• PROBLEM DETAILS: Transcribe every line, keeping it exact.

• EXERCISE DATA:
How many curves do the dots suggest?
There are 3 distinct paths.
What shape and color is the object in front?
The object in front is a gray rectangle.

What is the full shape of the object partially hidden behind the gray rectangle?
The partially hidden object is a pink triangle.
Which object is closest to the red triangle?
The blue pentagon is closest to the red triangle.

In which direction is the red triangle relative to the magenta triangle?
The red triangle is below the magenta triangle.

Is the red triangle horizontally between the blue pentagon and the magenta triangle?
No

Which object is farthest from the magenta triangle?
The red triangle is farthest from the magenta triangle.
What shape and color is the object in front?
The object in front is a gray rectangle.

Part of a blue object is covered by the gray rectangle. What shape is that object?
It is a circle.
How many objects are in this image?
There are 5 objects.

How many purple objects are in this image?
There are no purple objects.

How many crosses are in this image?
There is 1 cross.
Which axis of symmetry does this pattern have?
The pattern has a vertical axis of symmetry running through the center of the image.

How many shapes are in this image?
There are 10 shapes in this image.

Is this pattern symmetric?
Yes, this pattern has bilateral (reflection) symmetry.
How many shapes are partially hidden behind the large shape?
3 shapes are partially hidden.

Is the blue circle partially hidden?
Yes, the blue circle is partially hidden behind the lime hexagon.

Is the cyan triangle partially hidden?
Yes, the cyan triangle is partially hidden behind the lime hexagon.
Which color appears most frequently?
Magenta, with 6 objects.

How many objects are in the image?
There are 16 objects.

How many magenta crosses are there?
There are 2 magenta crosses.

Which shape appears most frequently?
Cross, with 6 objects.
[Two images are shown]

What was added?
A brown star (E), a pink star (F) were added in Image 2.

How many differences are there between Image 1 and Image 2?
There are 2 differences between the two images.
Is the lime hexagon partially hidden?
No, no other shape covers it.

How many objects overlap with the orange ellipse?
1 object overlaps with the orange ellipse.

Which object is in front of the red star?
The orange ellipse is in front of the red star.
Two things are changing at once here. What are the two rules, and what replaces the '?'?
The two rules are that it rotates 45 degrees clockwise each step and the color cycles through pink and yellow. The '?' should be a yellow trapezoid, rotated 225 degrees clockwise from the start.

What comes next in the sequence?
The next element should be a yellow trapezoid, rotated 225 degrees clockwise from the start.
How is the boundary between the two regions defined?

• COMPLETE ANSWER:
How many curves do the dots suggest?
There are 3 distinct paths.
What shape and color is the object in front?
The object in front is a gray rectangle.

What is the full shape of the object partially hidden behind the gray rectangle?
The partially hidden object is a pink triangle.
Which object is closest to the red triangle?
The blue pentagon is closest to the red triangle.

In which direction is the red triangle relative to the magenta triangle?
The red triangle is below the magenta triangle.

Is the red triangle horizontally between the blue pentagon and the magenta triangle?
No

Which object is farthest from the magenta triangle?
The red triangle is farthest from the magenta triangle.
What shape and color is the object in front?
The object in front is a gray rectangle.

Part of a blue object is covered by the gray rectangle. What shape is that object?
It is a circle.
How many objects are in this image?
There are 5 objects.

How many purple objects are in this image?
There are no purple objects.

How many crosses are in this image?
There is 1 cross.
Which axis of symmetry does this pattern have?
The pattern has a vertical axis of symmetry running through the center of the image.

How many shapes are in this image?
There are 10 shapes in this image.

Is this pattern symmetric?
Yes, this pattern has bilateral (reflection) symmetry.
How many shapes are partially hidden behind the large shape?
3 shapes are partially hidden.

Is the blue circle partially hidden?
Yes, the blue circle is partially hidden behind the lime hexagon.

Is the cyan triangle partially hidden?
Yes, the cyan triangle is partially hidden behind the lime hexagon.
Which color appears most frequently?
Magenta, with 6 objects.

How many objects are in the image?
There are 16 objects.

How many magenta crosses are there?
There are 2 magenta crosses.

Which shape appears most frequently?
Cross, with 6 objects.
[Two images are shown]

What was added?
A brown star (E), a pink star (F) were added in Image 2.

How many differences are there between Image 1 and Image 2?
There are 2 differences between the two images.
Is the lime hexagon partially hidden?
No, no other shape covers it.

How many objects overlap with the orange ellipse?
1 object overlaps with the orange ellipse.

Which object is in front of the red star?
The orange ellipse is in front of the red star.
Two things are changing at once here. What are the two rules, and what replaces the '?'?
The two rules are that it rotates 45 degrees clockwise each step and the color cycles through pink and yellow. The '?' should be a yellow trapezoid, rotated 225 degrees clockwise from the start.

What comes next in the sequence?
The next element should be a yellow trapezoid, rotated 225 degrees clockwise from the start.
How is the boundary between the two regions defined?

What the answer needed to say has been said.